● WHAT TO PRODUCE
Reproduce the records below exactly as they appear, omitting any pictures they contain.

● Items from a data source
○ ○ ○ ○
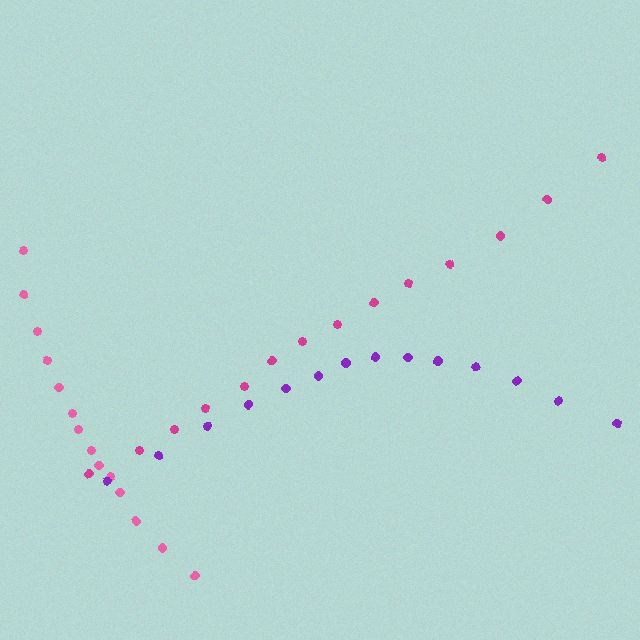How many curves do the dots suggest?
There are 3 distinct paths.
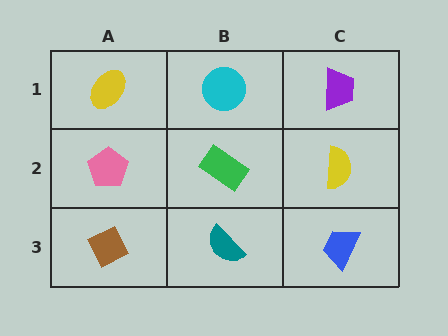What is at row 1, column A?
A yellow ellipse.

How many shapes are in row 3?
3 shapes.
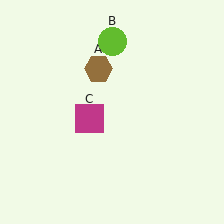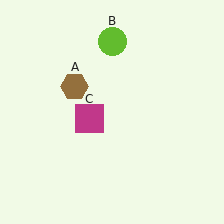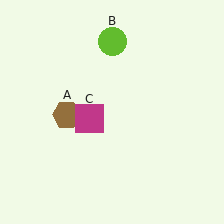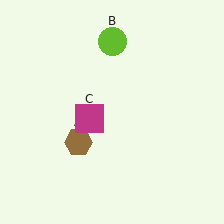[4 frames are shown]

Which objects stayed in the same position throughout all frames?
Lime circle (object B) and magenta square (object C) remained stationary.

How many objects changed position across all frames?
1 object changed position: brown hexagon (object A).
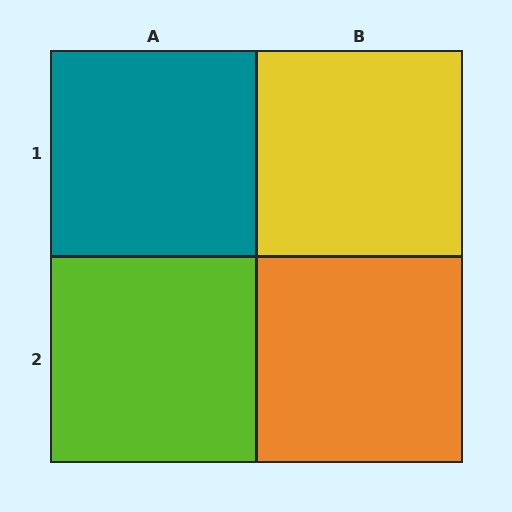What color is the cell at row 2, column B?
Orange.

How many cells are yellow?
1 cell is yellow.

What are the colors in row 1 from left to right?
Teal, yellow.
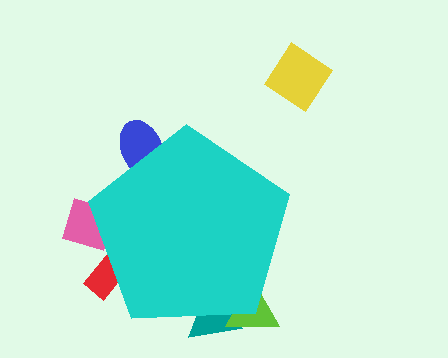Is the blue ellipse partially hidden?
Yes, the blue ellipse is partially hidden behind the cyan pentagon.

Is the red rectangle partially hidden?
Yes, the red rectangle is partially hidden behind the cyan pentagon.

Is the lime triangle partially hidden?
Yes, the lime triangle is partially hidden behind the cyan pentagon.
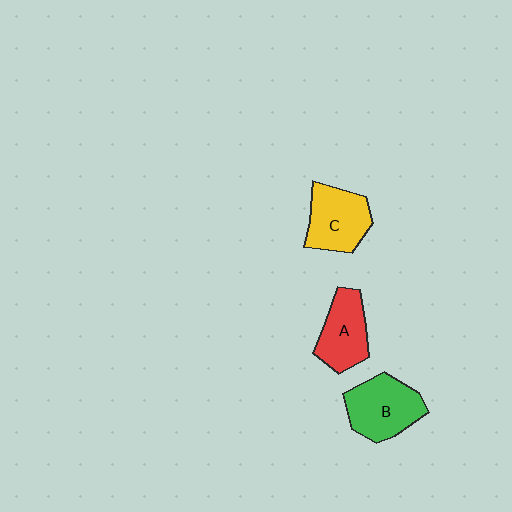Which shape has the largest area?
Shape B (green).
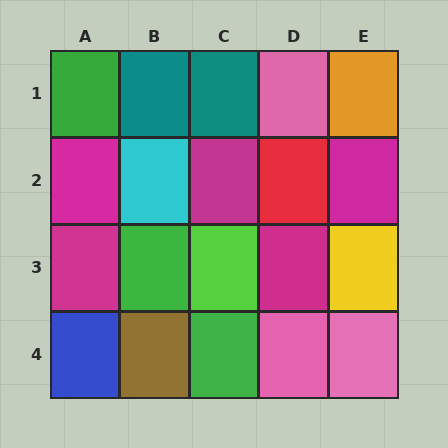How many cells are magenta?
5 cells are magenta.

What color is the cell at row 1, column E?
Orange.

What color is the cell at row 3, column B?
Green.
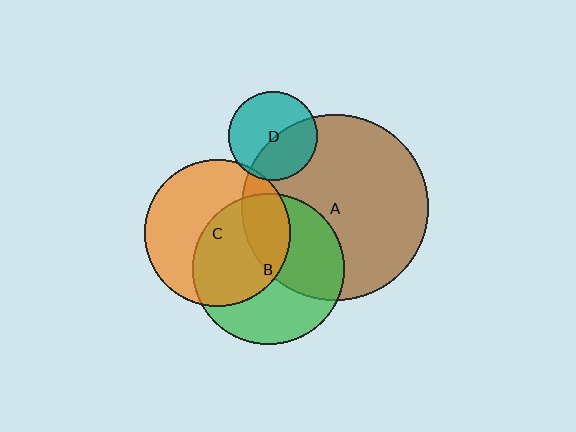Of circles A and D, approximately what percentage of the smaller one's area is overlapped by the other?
Approximately 45%.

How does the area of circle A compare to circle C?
Approximately 1.6 times.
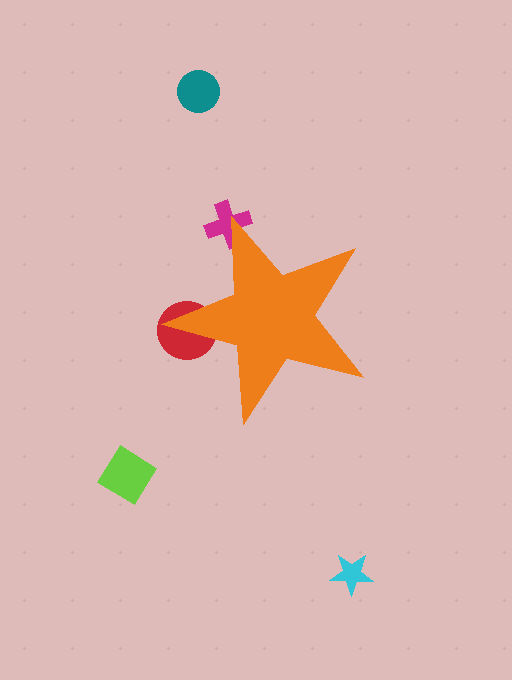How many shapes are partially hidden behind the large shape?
2 shapes are partially hidden.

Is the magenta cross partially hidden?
Yes, the magenta cross is partially hidden behind the orange star.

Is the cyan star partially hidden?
No, the cyan star is fully visible.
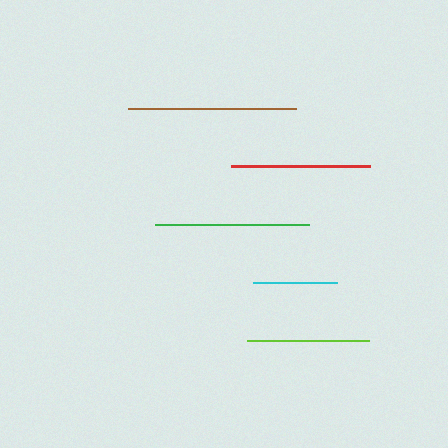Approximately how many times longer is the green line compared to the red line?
The green line is approximately 1.1 times the length of the red line.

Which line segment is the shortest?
The cyan line is the shortest at approximately 84 pixels.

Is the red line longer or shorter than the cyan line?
The red line is longer than the cyan line.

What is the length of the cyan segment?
The cyan segment is approximately 84 pixels long.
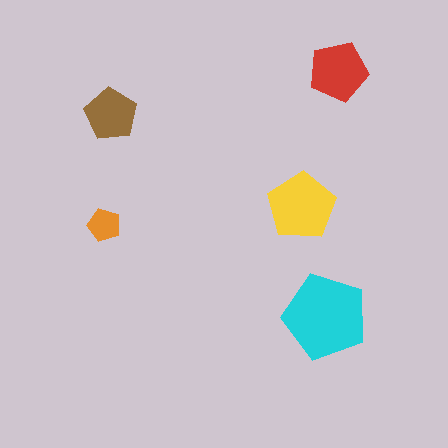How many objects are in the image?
There are 5 objects in the image.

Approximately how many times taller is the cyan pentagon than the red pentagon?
About 1.5 times taller.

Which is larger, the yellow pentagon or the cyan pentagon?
The cyan one.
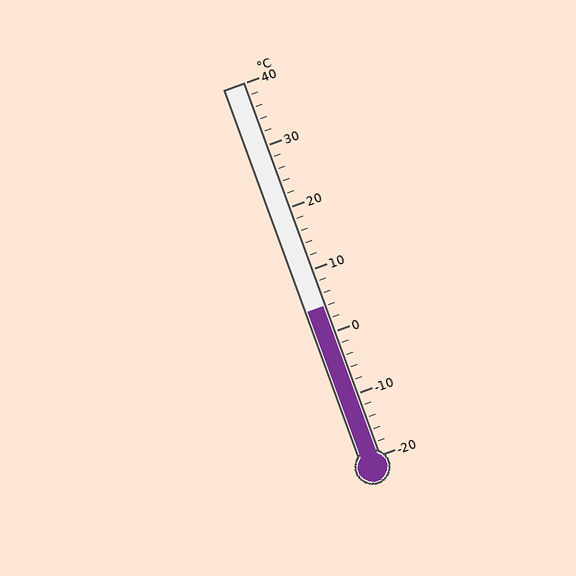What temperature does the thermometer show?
The thermometer shows approximately 4°C.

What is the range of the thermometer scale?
The thermometer scale ranges from -20°C to 40°C.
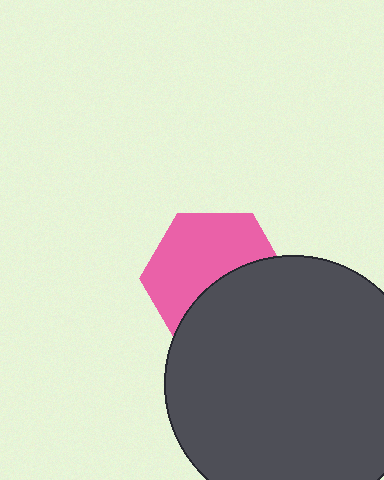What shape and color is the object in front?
The object in front is a dark gray circle.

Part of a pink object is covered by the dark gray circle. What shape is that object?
It is a hexagon.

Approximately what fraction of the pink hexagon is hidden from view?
Roughly 43% of the pink hexagon is hidden behind the dark gray circle.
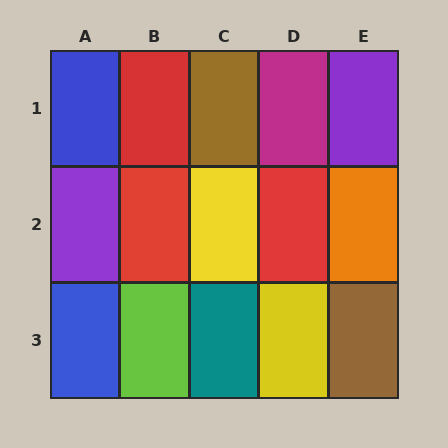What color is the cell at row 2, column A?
Purple.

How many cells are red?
3 cells are red.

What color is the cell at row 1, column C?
Brown.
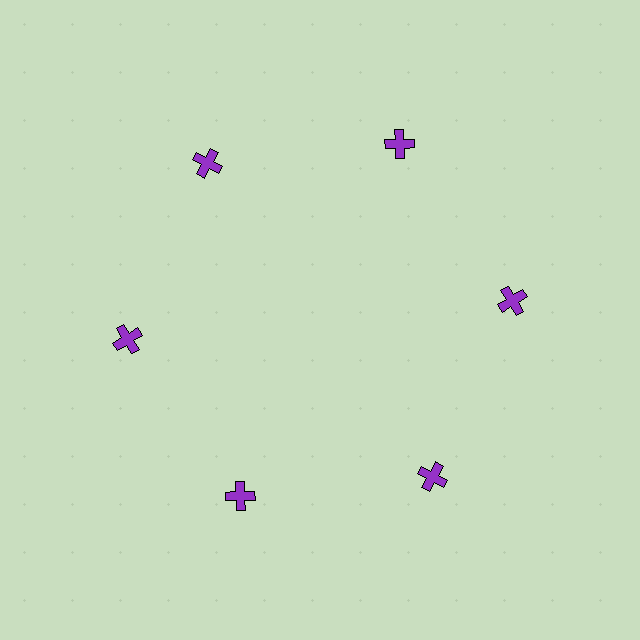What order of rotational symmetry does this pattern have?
This pattern has 6-fold rotational symmetry.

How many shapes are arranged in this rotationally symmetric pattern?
There are 6 shapes, arranged in 6 groups of 1.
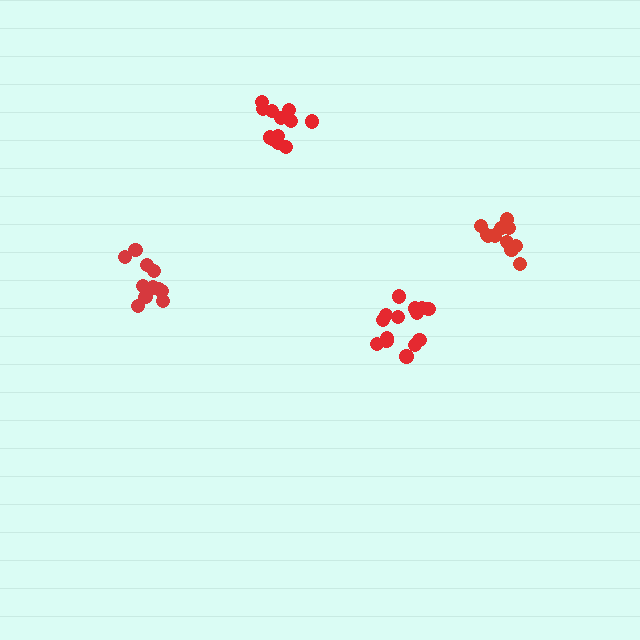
○ ○ ○ ○
● SOLUTION
How many curves do the dots suggest?
There are 3 distinct paths.
What is at row 1, column A?
A yellow ellipse.

How many shapes are in row 3?
3 shapes.
[4 frames are shown]

Which objects stayed in the same position throughout all frames?
Lime circle (object B) and magenta square (object C) remained stationary.

How many objects changed position across all frames?
1 object changed position: brown hexagon (object A).
What color is the cell at row 2, column B?
Orange.

How many cells are yellow?
1 cell is yellow.

What are the colors in row 1 from left to right?
Teal, yellow.
Is the blue ellipse partially hidden?
Yes, the blue ellipse is partially hidden behind the cyan pentagon.

Is the red rectangle partially hidden?
Yes, the red rectangle is partially hidden behind the cyan pentagon.

Is the lime triangle partially hidden?
Yes, the lime triangle is partially hidden behind the cyan pentagon.
Which shape has the largest area?
Shape B (green).
How many cells are magenta?
5 cells are magenta.

What color is the cell at row 1, column E?
Orange.

What color is the cell at row 3, column B?
Green.
Of circles A and D, approximately what percentage of the smaller one's area is overlapped by the other?
Approximately 45%.

How does the area of circle A compare to circle C?
Approximately 1.6 times.
How many shapes are partially hidden behind the large shape?
2 shapes are partially hidden.

Is the magenta cross partially hidden?
Yes, the magenta cross is partially hidden behind the orange star.

Is the cyan star partially hidden?
No, the cyan star is fully visible.
Approximately how many times longer is the green line compared to the red line?
The green line is approximately 1.1 times the length of the red line.

Which line segment is the shortest?
The cyan line is the shortest at approximately 84 pixels.

Is the red line longer or shorter than the cyan line?
The red line is longer than the cyan line.

What is the length of the cyan segment?
The cyan segment is approximately 84 pixels long.
How many objects are in the image?
There are 5 objects in the image.

Approximately how many times taller is the cyan pentagon than the red pentagon?
About 1.5 times taller.

Which is larger, the yellow pentagon or the cyan pentagon?
The cyan one.
What temperature does the thermometer show?
The thermometer shows approximately 4°C.

What is the range of the thermometer scale?
The thermometer scale ranges from -20°C to 40°C.
What shape and color is the object in front?
The object in front is a dark gray circle.

Part of a pink object is covered by the dark gray circle. What shape is that object?
It is a hexagon.

Approximately what fraction of the pink hexagon is hidden from view?
Roughly 43% of the pink hexagon is hidden behind the dark gray circle.
What color is the cell at row 2, column A?
Purple.

How many cells are red?
3 cells are red.

What color is the cell at row 1, column C?
Brown.
What order of rotational symmetry does this pattern have?
This pattern has 6-fold rotational symmetry.

How many shapes are arranged in this rotationally symmetric pattern?
There are 6 shapes, arranged in 6 groups of 1.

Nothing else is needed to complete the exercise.